• _The exercise_: Give back only the lines from the one that contains "Is this pattern perfectly symmetric?" through the one that contains "Is the magenta", word for word and without images.
## start Data lines
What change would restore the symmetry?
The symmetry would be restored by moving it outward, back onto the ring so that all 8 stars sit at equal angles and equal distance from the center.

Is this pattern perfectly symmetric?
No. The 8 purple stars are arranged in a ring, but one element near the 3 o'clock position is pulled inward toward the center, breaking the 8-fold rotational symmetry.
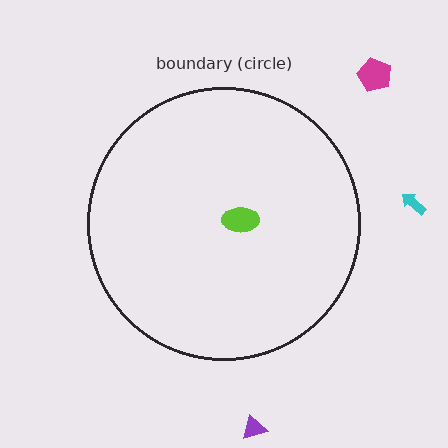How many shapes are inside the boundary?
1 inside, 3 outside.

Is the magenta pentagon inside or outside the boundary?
## end Data lines
## start Data lines
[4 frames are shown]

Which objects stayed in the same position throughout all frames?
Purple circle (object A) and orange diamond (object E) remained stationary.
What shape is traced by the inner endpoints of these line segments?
## end Data lines
• _Response to the task_:
Is this pattern perfectly symmetric?
No. The 8 purple stars are arranged in a ring, but one element near the 3 o'clock position is pulled inward toward the center, breaking the 8-fold rotational symmetry.
How many shapes are inside the boundary?
1 inside, 3 outside.

Is the magenta pentagon inside or outside the boundary?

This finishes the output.